SOURCE RECORDS |

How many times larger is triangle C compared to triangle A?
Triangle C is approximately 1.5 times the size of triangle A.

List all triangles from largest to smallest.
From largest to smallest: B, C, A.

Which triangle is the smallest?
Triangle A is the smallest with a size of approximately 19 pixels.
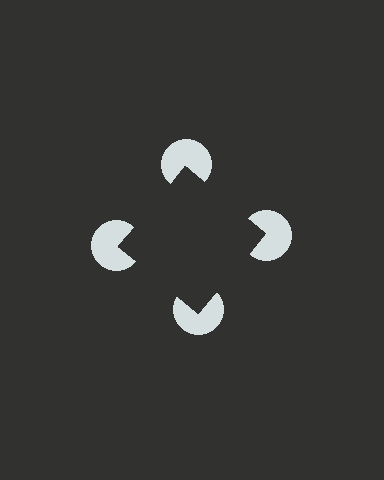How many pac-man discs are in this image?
There are 4 — one at each vertex of the illusory square.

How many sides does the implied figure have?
4 sides.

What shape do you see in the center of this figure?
An illusory square — its edges are inferred from the aligned wedge cuts in the pac-man discs, not physically drawn.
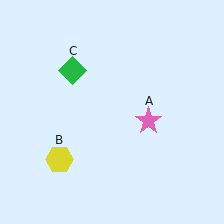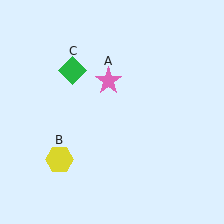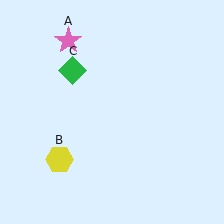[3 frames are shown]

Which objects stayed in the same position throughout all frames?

WRITTEN REQUEST |
Using the data above, print every line exactly, omitting pictures.

RESULT FOR THIS TASK |
How many times larger is triangle C compared to triangle A?
Triangle C is approximately 1.5 times the size of triangle A.

List all triangles from largest to smallest.
From largest to smallest: B, C, A.

Which triangle is the smallest?
Triangle A is the smallest with a size of approximately 19 pixels.
How many pac-man discs are in this image?
There are 4 — one at each vertex of the illusory square.

How many sides does the implied figure have?
4 sides.

What shape do you see in the center of this figure?
An illusory square — its edges are inferred from the aligned wedge cuts in the pac-man discs, not physically drawn.
[3 frames are shown]

Which objects stayed in the same position throughout all frames?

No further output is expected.